YOUR INSTRUCTIONS
Starting at the top of the records, output every line through the one that contains "[4 frames are shown]", keeping each exactly as it appears.

"""

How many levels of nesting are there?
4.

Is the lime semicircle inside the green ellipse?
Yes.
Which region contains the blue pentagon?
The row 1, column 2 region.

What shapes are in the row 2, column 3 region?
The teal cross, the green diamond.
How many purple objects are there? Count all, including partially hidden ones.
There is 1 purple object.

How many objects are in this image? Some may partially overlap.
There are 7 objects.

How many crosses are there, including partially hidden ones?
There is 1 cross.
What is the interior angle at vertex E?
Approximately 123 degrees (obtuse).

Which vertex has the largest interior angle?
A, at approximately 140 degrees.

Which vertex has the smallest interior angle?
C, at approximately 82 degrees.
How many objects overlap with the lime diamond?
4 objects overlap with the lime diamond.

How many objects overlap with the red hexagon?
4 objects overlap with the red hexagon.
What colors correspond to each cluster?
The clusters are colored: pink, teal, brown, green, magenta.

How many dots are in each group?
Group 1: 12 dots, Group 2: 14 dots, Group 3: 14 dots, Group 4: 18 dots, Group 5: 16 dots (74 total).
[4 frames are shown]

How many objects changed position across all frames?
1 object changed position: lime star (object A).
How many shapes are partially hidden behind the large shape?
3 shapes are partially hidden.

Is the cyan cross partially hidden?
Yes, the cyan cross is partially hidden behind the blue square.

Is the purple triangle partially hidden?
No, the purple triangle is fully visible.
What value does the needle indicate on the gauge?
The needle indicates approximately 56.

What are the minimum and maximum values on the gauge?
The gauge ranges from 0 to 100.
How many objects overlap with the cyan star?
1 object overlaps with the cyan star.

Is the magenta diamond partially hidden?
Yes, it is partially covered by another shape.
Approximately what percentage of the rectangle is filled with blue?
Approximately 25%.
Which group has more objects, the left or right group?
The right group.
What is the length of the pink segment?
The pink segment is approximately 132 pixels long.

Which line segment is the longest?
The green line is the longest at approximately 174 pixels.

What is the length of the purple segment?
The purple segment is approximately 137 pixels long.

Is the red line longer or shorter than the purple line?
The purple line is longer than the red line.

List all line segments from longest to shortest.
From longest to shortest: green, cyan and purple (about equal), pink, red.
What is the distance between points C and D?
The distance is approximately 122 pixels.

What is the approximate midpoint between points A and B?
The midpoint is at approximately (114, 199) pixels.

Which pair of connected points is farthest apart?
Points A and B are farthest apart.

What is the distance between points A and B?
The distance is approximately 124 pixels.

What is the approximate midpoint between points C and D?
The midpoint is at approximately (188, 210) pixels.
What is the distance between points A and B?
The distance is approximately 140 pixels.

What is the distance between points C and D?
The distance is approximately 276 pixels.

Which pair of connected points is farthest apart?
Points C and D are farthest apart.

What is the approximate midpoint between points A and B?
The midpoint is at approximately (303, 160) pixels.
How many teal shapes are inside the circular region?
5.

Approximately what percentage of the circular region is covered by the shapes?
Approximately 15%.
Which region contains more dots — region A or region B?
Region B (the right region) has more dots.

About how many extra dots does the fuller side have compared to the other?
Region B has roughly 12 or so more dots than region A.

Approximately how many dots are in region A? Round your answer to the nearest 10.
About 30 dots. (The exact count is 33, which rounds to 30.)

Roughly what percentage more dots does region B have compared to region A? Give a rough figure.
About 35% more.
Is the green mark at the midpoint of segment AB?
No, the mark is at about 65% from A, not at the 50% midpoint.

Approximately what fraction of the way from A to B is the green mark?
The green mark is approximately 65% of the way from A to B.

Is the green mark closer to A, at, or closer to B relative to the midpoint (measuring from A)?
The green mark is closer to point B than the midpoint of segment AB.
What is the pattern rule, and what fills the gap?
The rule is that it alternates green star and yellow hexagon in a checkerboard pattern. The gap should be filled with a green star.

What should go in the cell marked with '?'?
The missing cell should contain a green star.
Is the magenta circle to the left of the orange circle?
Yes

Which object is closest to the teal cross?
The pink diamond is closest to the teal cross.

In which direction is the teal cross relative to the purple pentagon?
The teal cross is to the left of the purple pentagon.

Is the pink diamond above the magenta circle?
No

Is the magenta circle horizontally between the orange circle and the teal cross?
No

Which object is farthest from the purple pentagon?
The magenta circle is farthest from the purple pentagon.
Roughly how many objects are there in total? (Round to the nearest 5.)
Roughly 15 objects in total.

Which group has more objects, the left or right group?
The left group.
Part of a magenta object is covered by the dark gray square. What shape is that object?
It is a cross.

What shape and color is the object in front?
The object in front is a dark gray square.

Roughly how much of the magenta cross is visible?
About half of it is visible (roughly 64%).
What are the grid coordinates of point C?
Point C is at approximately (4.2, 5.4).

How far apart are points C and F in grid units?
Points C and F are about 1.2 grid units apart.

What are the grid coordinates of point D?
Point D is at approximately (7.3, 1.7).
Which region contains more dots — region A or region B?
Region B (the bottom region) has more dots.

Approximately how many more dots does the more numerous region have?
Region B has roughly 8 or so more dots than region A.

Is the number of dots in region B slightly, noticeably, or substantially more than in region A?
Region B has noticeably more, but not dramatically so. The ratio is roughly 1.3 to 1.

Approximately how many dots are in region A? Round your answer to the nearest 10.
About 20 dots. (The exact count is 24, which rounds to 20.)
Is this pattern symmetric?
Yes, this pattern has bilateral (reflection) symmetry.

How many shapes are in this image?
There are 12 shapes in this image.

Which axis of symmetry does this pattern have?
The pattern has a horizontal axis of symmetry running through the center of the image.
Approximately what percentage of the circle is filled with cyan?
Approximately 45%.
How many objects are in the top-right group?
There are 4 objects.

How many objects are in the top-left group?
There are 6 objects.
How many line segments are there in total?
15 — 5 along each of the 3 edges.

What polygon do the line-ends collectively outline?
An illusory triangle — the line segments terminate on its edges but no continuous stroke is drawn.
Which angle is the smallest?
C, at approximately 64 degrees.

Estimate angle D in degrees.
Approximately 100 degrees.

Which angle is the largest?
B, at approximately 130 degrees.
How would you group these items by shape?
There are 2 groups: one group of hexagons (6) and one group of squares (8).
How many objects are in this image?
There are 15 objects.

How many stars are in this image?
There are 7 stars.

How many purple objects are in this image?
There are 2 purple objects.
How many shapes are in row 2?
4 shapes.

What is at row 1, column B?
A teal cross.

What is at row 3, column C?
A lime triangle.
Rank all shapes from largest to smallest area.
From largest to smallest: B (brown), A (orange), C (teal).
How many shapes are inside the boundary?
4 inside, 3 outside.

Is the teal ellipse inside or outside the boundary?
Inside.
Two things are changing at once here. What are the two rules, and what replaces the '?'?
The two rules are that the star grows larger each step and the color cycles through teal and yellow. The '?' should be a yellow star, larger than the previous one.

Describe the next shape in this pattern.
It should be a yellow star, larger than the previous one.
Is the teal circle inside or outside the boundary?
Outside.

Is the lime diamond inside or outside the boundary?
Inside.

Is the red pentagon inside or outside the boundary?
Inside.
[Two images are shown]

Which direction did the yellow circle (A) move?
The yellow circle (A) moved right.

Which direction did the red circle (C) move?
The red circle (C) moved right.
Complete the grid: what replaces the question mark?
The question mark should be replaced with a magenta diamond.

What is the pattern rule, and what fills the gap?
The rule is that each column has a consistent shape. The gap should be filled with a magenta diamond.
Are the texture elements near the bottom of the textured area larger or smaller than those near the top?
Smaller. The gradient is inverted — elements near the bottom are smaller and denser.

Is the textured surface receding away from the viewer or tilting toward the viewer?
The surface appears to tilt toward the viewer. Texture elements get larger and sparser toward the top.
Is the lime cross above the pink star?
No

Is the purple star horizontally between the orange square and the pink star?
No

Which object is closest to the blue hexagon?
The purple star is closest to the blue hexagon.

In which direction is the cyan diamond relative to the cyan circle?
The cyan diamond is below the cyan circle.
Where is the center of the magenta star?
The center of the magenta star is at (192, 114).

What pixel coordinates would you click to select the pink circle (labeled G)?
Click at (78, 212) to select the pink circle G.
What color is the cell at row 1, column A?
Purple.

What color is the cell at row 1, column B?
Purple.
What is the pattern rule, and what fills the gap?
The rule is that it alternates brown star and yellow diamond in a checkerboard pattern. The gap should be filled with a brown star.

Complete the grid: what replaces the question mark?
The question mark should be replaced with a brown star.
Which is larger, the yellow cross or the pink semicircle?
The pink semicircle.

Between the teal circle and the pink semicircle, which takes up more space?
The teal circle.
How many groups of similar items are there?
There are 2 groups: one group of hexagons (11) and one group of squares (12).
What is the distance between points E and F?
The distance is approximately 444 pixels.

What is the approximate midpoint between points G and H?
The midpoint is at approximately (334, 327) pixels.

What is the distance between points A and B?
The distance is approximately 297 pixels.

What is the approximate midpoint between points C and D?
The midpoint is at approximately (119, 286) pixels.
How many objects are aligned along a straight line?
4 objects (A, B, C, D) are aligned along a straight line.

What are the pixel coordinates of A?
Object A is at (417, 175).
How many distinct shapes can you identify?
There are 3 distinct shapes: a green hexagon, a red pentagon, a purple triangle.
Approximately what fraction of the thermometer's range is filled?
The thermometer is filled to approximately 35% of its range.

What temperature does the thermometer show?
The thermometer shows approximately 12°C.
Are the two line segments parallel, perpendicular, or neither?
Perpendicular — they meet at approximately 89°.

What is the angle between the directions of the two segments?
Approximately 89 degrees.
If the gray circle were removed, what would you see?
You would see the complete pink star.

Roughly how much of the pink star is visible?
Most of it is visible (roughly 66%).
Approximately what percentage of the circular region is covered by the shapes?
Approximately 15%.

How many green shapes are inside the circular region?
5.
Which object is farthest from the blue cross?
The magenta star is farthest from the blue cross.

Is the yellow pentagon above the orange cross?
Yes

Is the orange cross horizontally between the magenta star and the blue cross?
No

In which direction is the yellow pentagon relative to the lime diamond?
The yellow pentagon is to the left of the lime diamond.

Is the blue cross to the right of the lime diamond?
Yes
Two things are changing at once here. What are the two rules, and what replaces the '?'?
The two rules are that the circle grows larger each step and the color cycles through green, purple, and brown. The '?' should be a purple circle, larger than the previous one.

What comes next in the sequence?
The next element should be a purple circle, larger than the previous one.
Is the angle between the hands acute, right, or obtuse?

"""

EXERCISE SOLUTION
How many levels of nesting are there?
4.

Is the lime semicircle inside the green ellipse?
Yes.
Which region contains the blue pentagon?
The row 1, column 2 region.

What shapes are in the row 2, column 3 region?
The teal cross, the green diamond.
How many purple objects are there? Count all, including partially hidden ones.
There is 1 purple object.

How many objects are in this image? Some may partially overlap.
There are 7 objects.

How many crosses are there, including partially hidden ones?
There is 1 cross.
What is the interior angle at vertex E?
Approximately 123 degrees (obtuse).

Which vertex has the largest interior angle?
A, at approximately 140 degrees.

Which vertex has the smallest interior angle?
C, at approximately 82 degrees.
How many objects overlap with the lime diamond?
4 objects overlap with the lime diamond.

How many objects overlap with the red hexagon?
4 objects overlap with the red hexagon.
What colors correspond to each cluster?
The clusters are colored: pink, teal, brown, green, magenta.

How many dots are in each group?
Group 1: 12 dots, Group 2: 14 dots, Group 3: 14 dots, Group 4: 18 dots, Group 5: 16 dots (74 total).
[4 frames are shown]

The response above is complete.